● **What is being asked**: Look for the line containing "Which two points are farthest" and the line containing "Which circle has the larger area?"; retype them and all lines between, exactly, and leave out the pictures.

+ + + + + + +

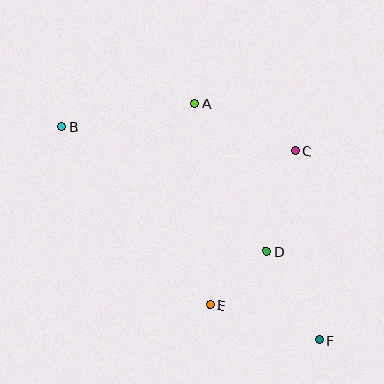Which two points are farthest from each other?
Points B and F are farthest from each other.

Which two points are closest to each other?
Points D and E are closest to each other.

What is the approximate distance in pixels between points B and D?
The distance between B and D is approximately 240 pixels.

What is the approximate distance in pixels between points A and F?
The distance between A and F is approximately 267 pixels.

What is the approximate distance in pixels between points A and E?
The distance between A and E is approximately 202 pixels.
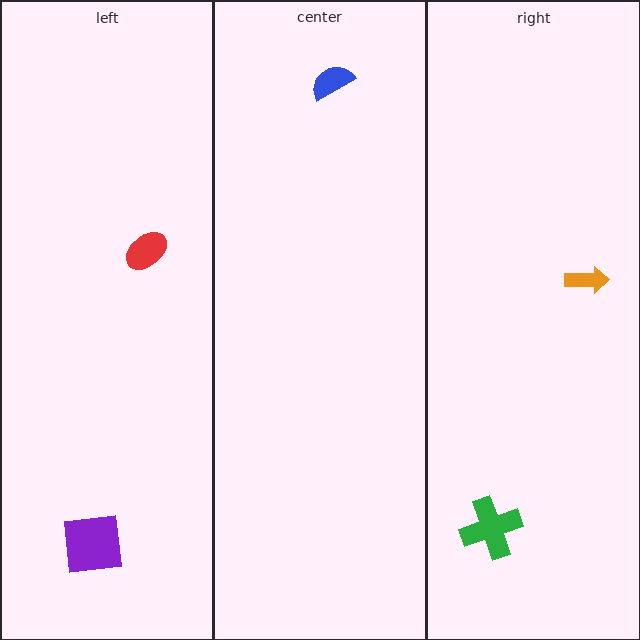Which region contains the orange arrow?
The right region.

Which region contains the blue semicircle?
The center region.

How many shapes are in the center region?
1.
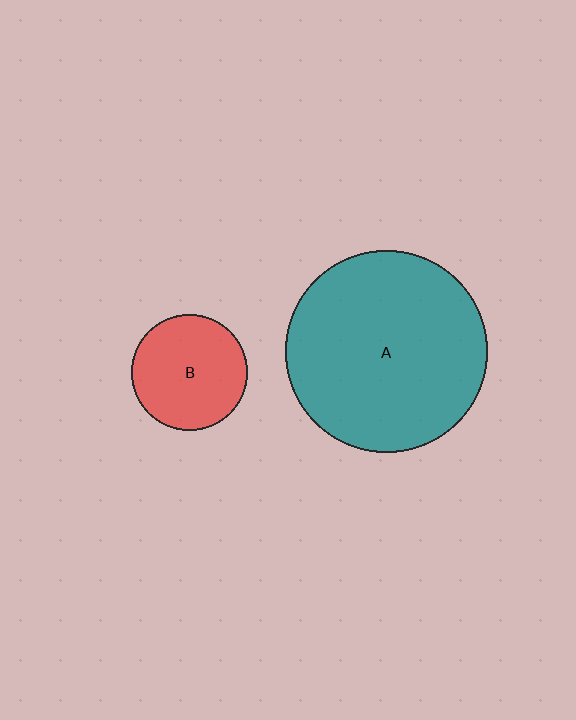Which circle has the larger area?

+ + + + + + +

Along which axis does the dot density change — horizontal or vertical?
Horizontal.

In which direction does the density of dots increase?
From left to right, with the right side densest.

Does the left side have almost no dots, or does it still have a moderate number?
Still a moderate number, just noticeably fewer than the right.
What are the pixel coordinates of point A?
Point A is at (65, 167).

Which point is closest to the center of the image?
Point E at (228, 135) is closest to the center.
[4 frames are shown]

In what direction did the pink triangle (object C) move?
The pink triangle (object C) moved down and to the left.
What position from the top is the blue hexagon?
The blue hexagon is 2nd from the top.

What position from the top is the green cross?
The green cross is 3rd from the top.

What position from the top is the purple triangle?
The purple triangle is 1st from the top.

+ + + + + + +

● **Exercise result**:
Which two points are farthest from each other?
Points B and F are farthest from each other.

Which two points are closest to each other?
Points D and E are closest to each other.

What is the approximate distance in pixels between points B and D?
The distance between B and D is approximately 240 pixels.

What is the approximate distance in pixels between points A and F?
The distance between A and F is approximately 267 pixels.

What is the approximate distance in pixels between points A and E?
The distance between A and E is approximately 202 pixels.
Which region contains the orange arrow?
The right region.

Which region contains the blue semicircle?
The center region.

How many shapes are in the center region?
1.
Which circle has the larger area?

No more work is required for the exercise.